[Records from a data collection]
________________________________________

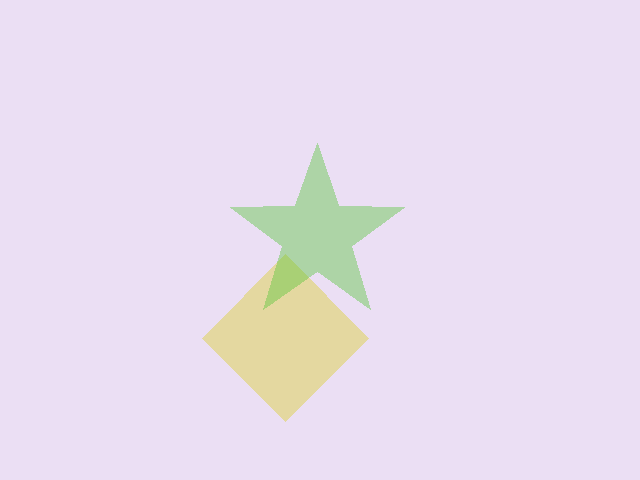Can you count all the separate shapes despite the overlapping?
Yes, there are 2 separate shapes.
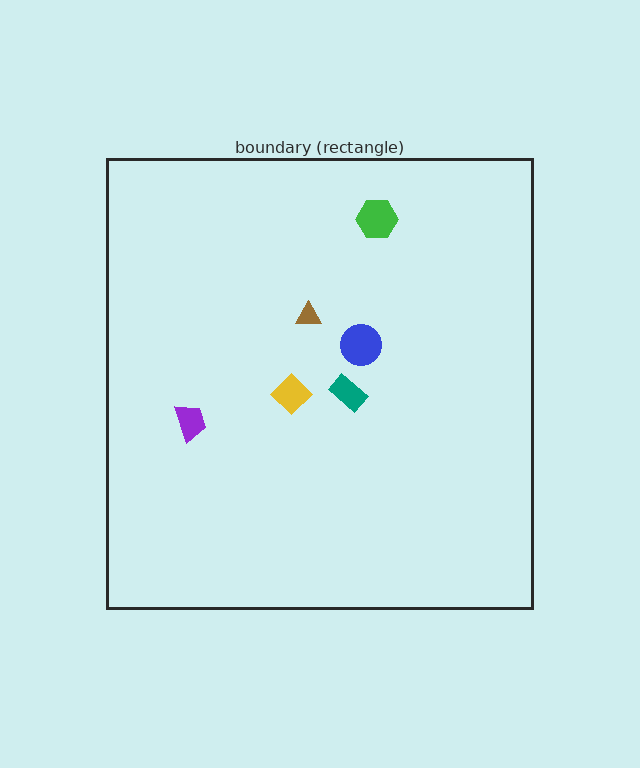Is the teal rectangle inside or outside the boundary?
Inside.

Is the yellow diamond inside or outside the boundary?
Inside.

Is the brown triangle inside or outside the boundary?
Inside.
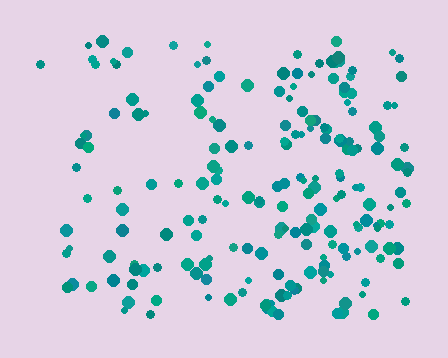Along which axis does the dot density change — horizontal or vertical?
Horizontal.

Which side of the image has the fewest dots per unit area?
The left.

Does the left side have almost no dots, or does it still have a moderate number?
Still a moderate number, just noticeably fewer than the right.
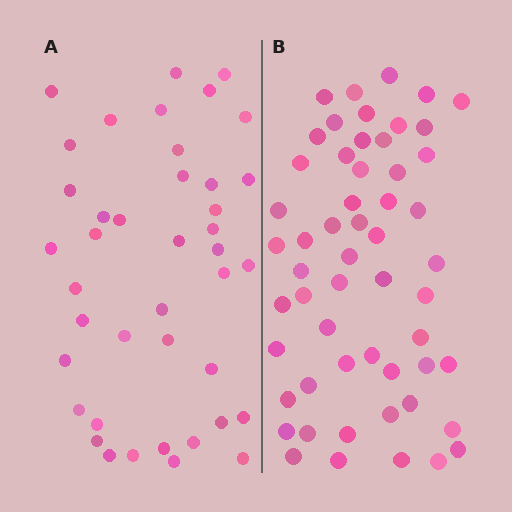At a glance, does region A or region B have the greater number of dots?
Region B (the right region) has more dots.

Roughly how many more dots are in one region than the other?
Region B has approximately 15 more dots than region A.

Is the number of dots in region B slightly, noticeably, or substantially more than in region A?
Region B has noticeably more, but not dramatically so. The ratio is roughly 1.3 to 1.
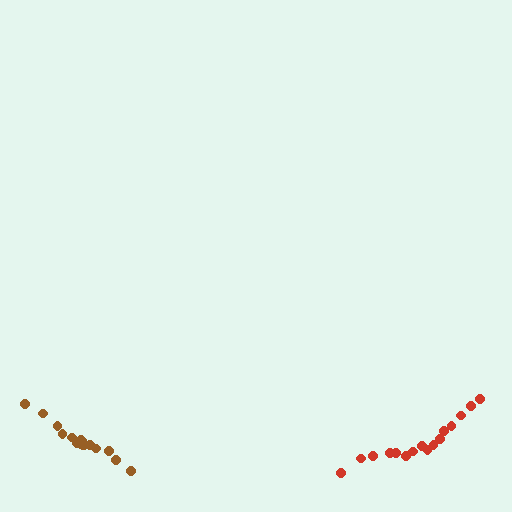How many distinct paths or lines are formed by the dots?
There are 2 distinct paths.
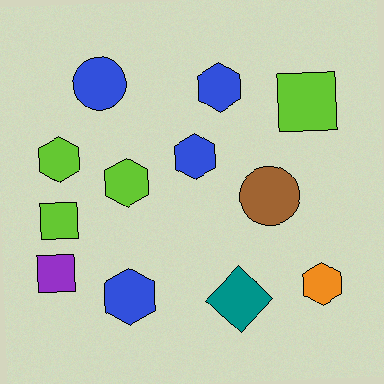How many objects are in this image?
There are 12 objects.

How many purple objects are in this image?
There is 1 purple object.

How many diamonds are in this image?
There is 1 diamond.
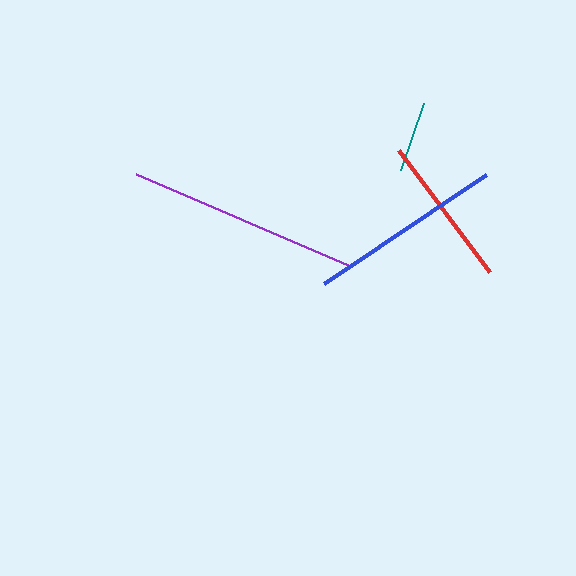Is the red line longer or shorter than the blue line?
The blue line is longer than the red line.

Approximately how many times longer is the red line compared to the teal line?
The red line is approximately 2.2 times the length of the teal line.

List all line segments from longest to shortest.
From longest to shortest: purple, blue, red, teal.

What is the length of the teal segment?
The teal segment is approximately 71 pixels long.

________________________________________

→ GOAL: Omit the pictures, then output the rest of the listing exactly.

→ COMPLETE RESPONSE:
Can you count all the separate shapes despite the overlapping?
Yes, there are 2 separate shapes.
Is the teal rectangle inside or outside the boundary?
Inside.

Is the yellow diamond inside or outside the boundary?
Inside.

Is the brown triangle inside or outside the boundary?
Inside.
Along which axis does the dot density change — horizontal or vertical?
Horizontal.

Which side of the image has the fewest dots per unit area?
The left.

Does the left side have almost no dots, or does it still have a moderate number?
Still a moderate number, just noticeably fewer than the right.
At a glance, does region A or region B have the greater number of dots?
Region B (the right region) has more dots.

Roughly how many more dots are in one region than the other?
Region B has approximately 15 more dots than region A.

Is the number of dots in region B slightly, noticeably, or substantially more than in region A?
Region B has noticeably more, but not dramatically so. The ratio is roughly 1.3 to 1.
How many distinct paths or lines are formed by the dots?
There are 2 distinct paths.
How many objects are in this image?
There are 12 objects.

How many purple objects are in this image?
There is 1 purple object.

How many diamonds are in this image?
There is 1 diamond.
Is the red line longer or shorter than the blue line?
The blue line is longer than the red line.

Approximately how many times longer is the red line compared to the teal line?
The red line is approximately 2.2 times the length of the teal line.

List all line segments from longest to shortest.
From longest to shortest: purple, blue, red, teal.

What is the length of the teal segment?
The teal segment is approximately 71 pixels long.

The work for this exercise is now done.